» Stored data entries
════════════════

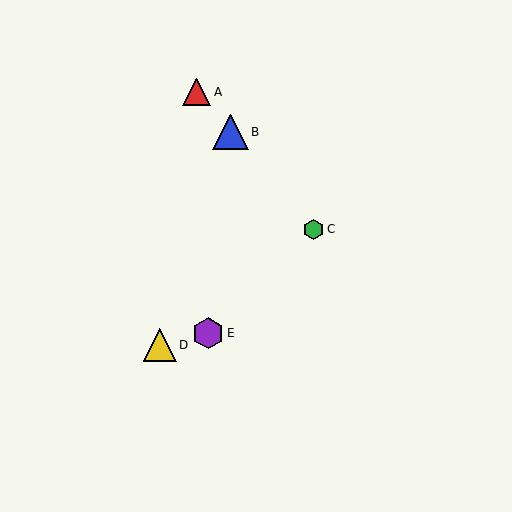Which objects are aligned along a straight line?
Objects A, B, C are aligned along a straight line.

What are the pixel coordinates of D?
Object D is at (160, 345).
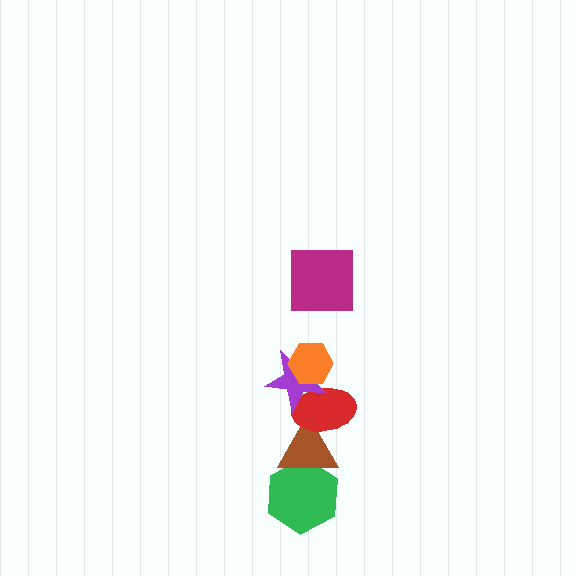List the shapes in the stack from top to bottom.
From top to bottom: the magenta square, the orange hexagon, the purple star, the red ellipse, the brown triangle, the green hexagon.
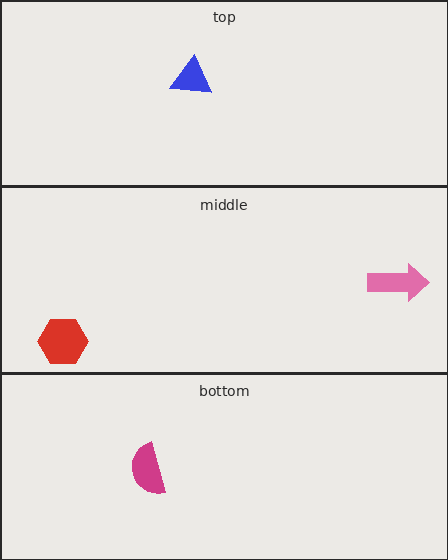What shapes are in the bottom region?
The magenta semicircle.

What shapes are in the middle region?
The red hexagon, the pink arrow.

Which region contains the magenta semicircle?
The bottom region.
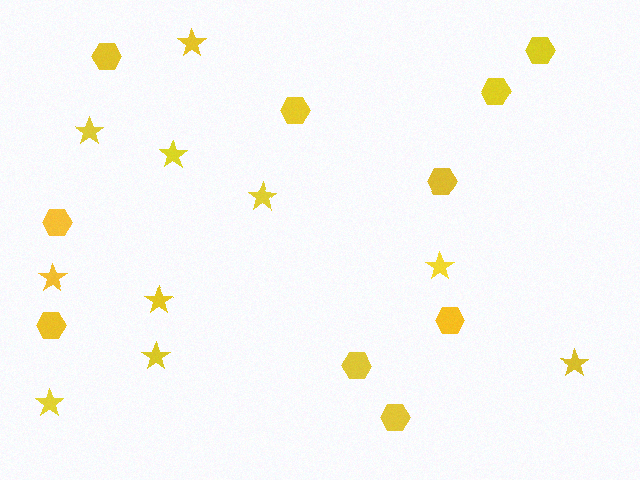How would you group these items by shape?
There are 2 groups: one group of stars (10) and one group of hexagons (10).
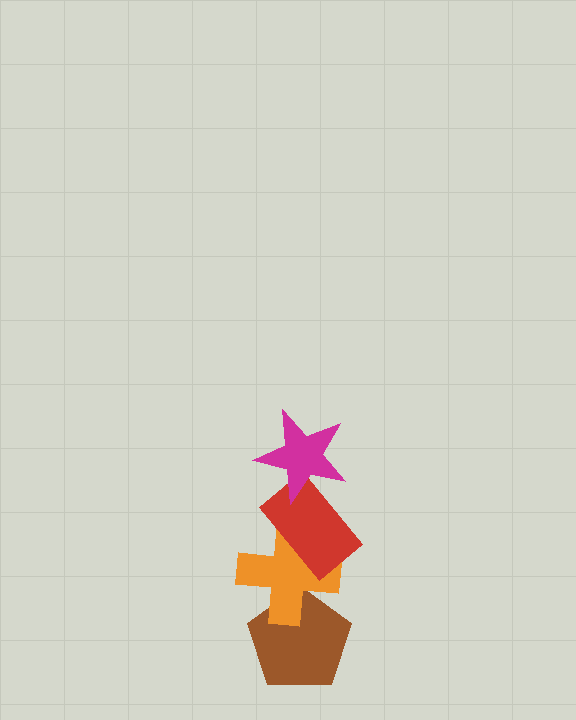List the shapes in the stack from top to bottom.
From top to bottom: the magenta star, the red rectangle, the orange cross, the brown pentagon.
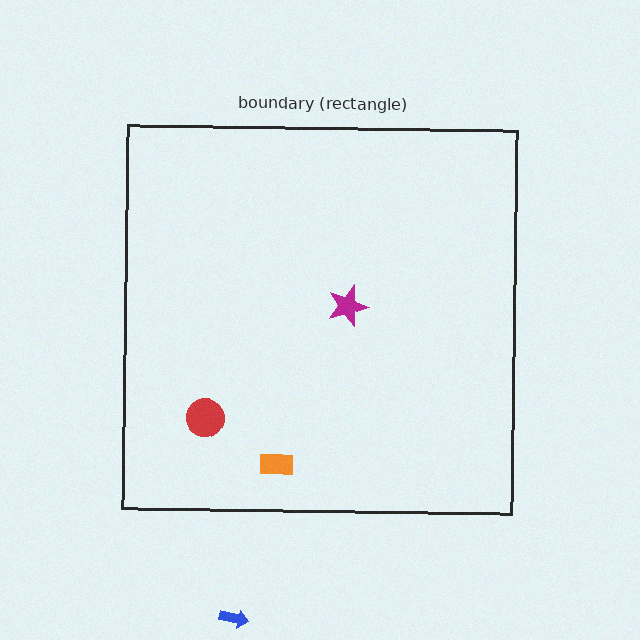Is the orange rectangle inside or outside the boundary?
Inside.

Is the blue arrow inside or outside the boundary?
Outside.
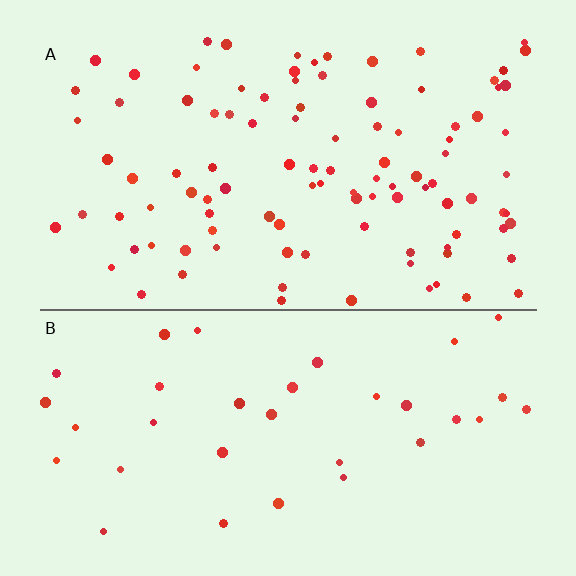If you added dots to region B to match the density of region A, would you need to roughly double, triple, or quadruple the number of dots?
Approximately triple.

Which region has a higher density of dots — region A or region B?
A (the top).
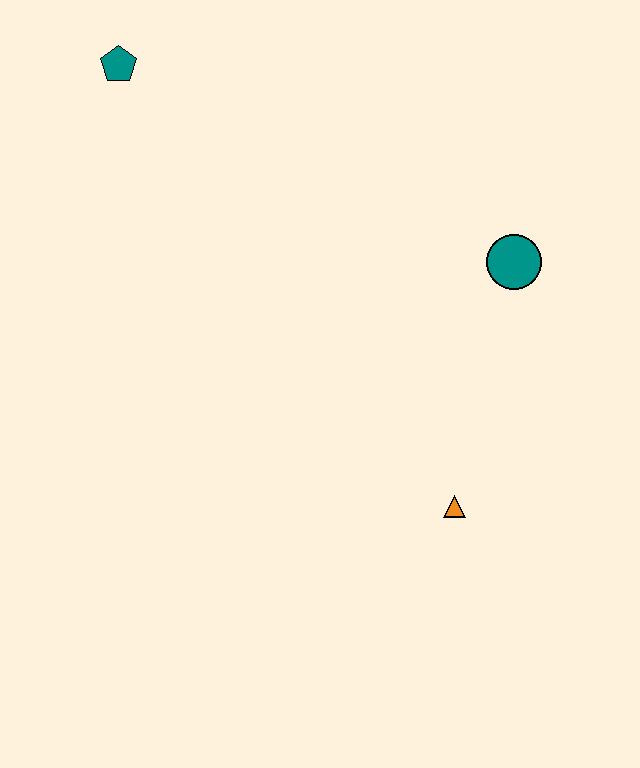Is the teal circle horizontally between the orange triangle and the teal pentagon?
No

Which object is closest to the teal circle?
The orange triangle is closest to the teal circle.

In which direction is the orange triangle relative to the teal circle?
The orange triangle is below the teal circle.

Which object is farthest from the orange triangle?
The teal pentagon is farthest from the orange triangle.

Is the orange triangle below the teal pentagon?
Yes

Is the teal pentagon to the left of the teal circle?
Yes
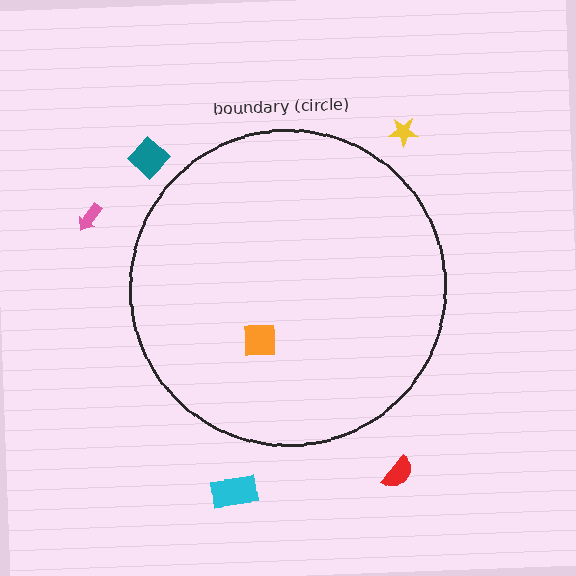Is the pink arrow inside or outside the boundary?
Outside.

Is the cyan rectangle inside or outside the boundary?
Outside.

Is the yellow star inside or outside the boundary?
Outside.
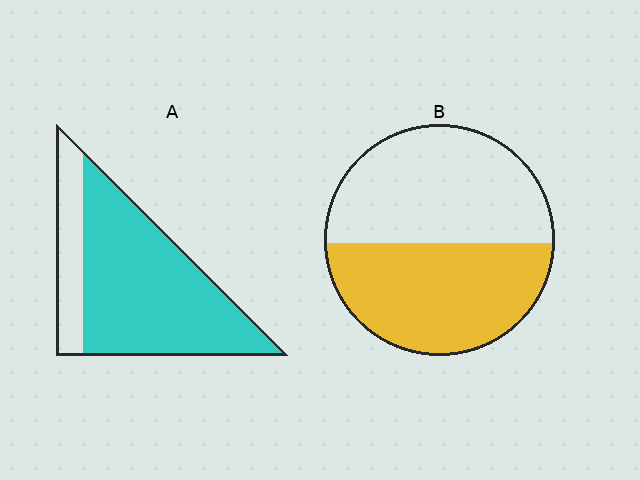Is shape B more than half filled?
Roughly half.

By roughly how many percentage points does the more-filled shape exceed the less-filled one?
By roughly 30 percentage points (A over B).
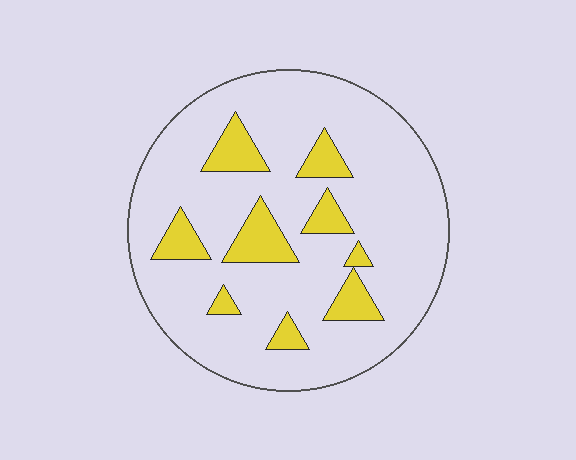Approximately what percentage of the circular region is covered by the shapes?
Approximately 15%.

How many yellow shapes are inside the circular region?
9.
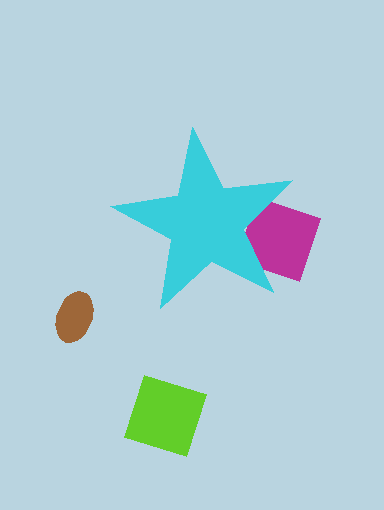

════════════════

» REQUIRED WORK
Transcribe all the lines above exactly, apart from the pictures.

» RESPONSE TO THIS EXERCISE
Which objects are aligned along a straight line?
Objects A, B, C are aligned along a straight line.

What are the pixel coordinates of D?
Object D is at (160, 345).
List the shapes in the stack from top to bottom.
From top to bottom: the magenta square, the orange hexagon, the purple star, the red ellipse, the brown triangle, the green hexagon.
What shapes are in the bottom region?
The magenta semicircle.

What shapes are in the middle region?
The red hexagon, the pink arrow.

Which region contains the magenta semicircle?
The bottom region.
How would you group these items by shape?
There are 2 groups: one group of stars (10) and one group of hexagons (10).
List the shapes in the stack from top to bottom.
From top to bottom: the magenta star, the red rectangle, the orange cross, the brown pentagon.
Is the orange rectangle inside or outside the boundary?
Inside.

Is the blue arrow inside or outside the boundary?
Outside.
If you added dots to region B to match the density of region A, would you need to roughly double, triple, or quadruple the number of dots?
Approximately triple.

Which region has a higher density of dots — region A or region B?
A (the top).
Is the teal circle horizontally between the orange triangle and the teal pentagon?
No

Which object is closest to the teal circle?
The orange triangle is closest to the teal circle.

In which direction is the orange triangle relative to the teal circle?
The orange triangle is below the teal circle.

Which object is farthest from the orange triangle?
The teal pentagon is farthest from the orange triangle.

Is the orange triangle below the teal pentagon?
Yes

Is the teal pentagon to the left of the teal circle?
Yes
Is the pink arrow inside or outside the boundary?
Outside.

Is the cyan rectangle inside or outside the boundary?
Outside.

Is the yellow star inside or outside the boundary?
Outside.
Is shape B more than half filled?
Roughly half.

By roughly how many percentage points does the more-filled shape exceed the less-filled one?
By roughly 30 percentage points (A over B).
Approximately what percentage of the circular region is covered by the shapes?
Approximately 15%.

How many yellow shapes are inside the circular region?
9.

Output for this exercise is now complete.